Region annotation entries:
- - - - -

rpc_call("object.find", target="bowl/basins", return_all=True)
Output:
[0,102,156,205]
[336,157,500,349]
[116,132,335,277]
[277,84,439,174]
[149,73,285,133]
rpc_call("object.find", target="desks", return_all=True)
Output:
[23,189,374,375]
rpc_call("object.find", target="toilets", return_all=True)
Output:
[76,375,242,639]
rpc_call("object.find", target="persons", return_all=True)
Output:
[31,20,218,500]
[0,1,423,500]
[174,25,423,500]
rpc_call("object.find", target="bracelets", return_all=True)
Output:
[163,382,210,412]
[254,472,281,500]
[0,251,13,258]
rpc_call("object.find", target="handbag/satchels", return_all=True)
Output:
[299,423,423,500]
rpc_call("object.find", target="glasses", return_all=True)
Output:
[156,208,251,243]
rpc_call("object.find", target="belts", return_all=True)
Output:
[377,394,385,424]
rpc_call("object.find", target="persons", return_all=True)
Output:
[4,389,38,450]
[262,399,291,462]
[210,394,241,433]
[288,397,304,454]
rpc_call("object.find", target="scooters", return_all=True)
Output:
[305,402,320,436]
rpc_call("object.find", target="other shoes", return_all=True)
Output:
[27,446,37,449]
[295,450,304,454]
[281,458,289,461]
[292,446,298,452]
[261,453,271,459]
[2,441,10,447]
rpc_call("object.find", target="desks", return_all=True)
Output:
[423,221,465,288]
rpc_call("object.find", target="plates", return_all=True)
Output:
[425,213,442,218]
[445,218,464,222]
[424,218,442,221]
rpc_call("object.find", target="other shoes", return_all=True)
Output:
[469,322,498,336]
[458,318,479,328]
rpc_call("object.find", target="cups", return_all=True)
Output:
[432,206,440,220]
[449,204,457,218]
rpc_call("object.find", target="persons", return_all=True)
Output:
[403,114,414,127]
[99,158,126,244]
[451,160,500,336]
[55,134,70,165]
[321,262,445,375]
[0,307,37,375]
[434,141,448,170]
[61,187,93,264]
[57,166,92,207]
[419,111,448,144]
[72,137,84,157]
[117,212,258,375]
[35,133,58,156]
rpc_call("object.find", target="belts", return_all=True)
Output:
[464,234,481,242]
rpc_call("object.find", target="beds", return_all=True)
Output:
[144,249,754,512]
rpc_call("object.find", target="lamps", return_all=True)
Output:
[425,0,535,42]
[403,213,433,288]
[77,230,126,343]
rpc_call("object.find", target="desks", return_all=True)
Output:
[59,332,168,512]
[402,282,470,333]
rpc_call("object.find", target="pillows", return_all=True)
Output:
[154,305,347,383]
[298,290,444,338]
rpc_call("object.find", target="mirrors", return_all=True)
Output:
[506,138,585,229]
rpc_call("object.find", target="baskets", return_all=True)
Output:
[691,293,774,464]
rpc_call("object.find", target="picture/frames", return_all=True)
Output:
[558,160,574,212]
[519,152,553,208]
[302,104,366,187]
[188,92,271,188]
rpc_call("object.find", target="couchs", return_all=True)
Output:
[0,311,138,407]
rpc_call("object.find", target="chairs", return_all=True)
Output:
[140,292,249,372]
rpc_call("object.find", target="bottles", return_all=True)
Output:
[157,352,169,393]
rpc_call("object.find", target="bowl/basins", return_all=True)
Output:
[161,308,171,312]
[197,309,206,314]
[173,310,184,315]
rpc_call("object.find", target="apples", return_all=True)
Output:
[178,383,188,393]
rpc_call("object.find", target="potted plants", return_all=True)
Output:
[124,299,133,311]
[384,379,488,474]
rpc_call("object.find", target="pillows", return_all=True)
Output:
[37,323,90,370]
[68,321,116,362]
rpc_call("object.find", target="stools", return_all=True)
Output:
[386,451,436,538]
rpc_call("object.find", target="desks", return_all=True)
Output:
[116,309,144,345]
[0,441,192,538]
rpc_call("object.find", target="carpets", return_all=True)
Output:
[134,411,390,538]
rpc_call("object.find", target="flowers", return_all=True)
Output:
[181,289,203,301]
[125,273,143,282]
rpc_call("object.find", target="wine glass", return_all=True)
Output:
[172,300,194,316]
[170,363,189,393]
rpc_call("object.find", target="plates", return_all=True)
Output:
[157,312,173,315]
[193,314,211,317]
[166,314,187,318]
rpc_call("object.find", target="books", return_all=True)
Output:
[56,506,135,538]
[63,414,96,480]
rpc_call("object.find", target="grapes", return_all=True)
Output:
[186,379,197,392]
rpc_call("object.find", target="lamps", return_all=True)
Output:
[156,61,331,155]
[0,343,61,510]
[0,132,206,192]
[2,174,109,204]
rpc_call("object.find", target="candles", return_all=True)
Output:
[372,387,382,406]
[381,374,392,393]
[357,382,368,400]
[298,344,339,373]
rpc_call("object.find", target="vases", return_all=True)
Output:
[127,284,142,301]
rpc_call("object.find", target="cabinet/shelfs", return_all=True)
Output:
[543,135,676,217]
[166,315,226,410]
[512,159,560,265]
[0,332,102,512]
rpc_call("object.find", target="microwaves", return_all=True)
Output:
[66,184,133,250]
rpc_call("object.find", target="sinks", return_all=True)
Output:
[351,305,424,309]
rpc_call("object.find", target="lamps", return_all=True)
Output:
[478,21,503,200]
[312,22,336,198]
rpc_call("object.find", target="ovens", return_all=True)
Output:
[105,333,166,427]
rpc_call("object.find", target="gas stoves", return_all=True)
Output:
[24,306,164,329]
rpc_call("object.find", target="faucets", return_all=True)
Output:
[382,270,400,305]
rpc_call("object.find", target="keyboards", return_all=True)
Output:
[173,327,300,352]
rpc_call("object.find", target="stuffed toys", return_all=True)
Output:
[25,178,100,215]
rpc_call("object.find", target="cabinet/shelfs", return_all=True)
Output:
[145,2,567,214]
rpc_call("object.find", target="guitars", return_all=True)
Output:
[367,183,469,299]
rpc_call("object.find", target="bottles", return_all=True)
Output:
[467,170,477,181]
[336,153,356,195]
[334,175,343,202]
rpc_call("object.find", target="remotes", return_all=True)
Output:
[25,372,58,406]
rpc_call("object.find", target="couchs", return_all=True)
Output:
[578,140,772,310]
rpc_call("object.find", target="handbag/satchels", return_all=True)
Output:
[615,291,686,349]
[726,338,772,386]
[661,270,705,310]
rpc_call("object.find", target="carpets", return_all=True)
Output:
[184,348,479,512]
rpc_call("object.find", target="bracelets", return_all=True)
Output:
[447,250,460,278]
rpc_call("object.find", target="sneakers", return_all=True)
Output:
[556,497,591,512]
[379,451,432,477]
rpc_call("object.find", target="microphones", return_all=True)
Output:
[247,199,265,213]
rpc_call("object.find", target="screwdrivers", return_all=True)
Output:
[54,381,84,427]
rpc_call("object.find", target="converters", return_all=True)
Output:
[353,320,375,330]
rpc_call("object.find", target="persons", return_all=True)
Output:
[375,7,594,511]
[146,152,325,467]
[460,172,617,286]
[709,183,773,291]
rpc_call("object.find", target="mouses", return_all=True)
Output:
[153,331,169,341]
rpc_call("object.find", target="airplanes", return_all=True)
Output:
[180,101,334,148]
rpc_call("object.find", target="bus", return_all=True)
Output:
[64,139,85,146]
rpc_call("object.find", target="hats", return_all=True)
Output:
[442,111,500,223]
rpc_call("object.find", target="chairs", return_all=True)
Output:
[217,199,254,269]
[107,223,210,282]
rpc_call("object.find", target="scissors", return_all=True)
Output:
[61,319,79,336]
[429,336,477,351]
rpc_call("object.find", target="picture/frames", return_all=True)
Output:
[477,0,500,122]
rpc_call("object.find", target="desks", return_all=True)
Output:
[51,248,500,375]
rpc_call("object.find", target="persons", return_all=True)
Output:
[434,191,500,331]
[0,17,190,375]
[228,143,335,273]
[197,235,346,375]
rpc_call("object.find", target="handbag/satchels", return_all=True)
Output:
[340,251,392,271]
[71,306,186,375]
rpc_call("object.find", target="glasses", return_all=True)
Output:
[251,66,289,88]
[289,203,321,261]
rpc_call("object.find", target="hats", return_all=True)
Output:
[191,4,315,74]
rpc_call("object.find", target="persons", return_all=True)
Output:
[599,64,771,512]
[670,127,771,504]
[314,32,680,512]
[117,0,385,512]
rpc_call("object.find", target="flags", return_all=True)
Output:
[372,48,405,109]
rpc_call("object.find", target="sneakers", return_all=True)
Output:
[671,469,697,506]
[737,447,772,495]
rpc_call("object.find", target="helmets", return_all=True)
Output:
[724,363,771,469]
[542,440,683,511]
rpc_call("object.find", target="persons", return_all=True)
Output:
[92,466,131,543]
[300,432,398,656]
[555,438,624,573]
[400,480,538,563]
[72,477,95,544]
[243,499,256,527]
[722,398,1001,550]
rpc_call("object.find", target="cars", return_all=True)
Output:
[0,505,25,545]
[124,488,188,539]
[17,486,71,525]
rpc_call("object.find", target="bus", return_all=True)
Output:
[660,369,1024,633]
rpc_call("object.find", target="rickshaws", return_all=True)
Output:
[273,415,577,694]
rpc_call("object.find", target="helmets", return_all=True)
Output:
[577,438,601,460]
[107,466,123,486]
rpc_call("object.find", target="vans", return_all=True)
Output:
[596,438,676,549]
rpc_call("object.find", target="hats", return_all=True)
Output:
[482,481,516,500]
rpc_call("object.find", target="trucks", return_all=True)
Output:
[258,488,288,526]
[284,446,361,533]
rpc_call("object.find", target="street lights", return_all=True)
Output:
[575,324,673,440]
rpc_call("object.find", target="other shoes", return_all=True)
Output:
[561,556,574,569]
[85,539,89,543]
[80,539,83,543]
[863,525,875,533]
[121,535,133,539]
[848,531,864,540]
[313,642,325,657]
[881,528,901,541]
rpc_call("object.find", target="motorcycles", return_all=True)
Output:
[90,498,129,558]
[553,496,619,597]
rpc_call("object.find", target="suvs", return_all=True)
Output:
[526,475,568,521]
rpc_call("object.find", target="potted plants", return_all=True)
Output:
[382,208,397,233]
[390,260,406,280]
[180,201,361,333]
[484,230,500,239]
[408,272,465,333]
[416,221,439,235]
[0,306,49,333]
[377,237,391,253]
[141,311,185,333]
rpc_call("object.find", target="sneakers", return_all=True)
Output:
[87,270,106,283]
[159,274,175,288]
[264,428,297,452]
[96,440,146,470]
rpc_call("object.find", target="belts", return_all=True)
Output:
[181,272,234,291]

- - - - -

* Written problem: Convert the lines from the first line of the records through the line with "[288,397,304,454]" into a JSON list of strings, one string per line, leaving out any blank lines.

* Solution for this task:
[
  "rpc_call(\"object.find\", target=\"bowl/basins\", return_all=True)",
  "Output:",
  "[0,102,156,205]",
  "[336,157,500,349]",
  "[116,132,335,277]",
  "[277,84,439,174]",
  "[149,73,285,133]",
  "rpc_call(\"object.find\", target=\"desks\", return_all=True)",
  "Output:",
  "[23,189,374,375]",
  "rpc_call(\"object.find\", target=\"toilets\", return_all=True)",
  "Output:",
  "[76,375,242,639]",
  "rpc_call(\"object.find\", target=\"persons\", return_all=True)",
  "Output:",
  "[31,20,218,500]",
  "[0,1,423,500]",
  "[174,25,423,500]",
  "rpc_call(\"object.find\", target=\"bracelets\", return_all=True)",
  "Output:",
  "[163,382,210,412]",
  "[254,472,281,500]",
  "[0,251,13,258]",
  "rpc_call(\"object.find\", target=\"handbag/satchels\", return_all=True)",
  "Output:",
  "[299,423,423,500]",
  "rpc_call(\"object.find\", target=\"glasses\", return_all=True)",
  "Output:",
  "[156,208,251,243]",
  "rpc_call(\"object.find\", target=\"belts\", return_all=True)",
  "Output:",
  "[377,394,385,424]",
  "rpc_call(\"object.find\", target=\"persons\", return_all=True)",
  "Output:",
  "[4,389,38,450]",
  "[262,399,291,462]",
  "[210,394,241,433]",
  "[288,397,304,454]"
]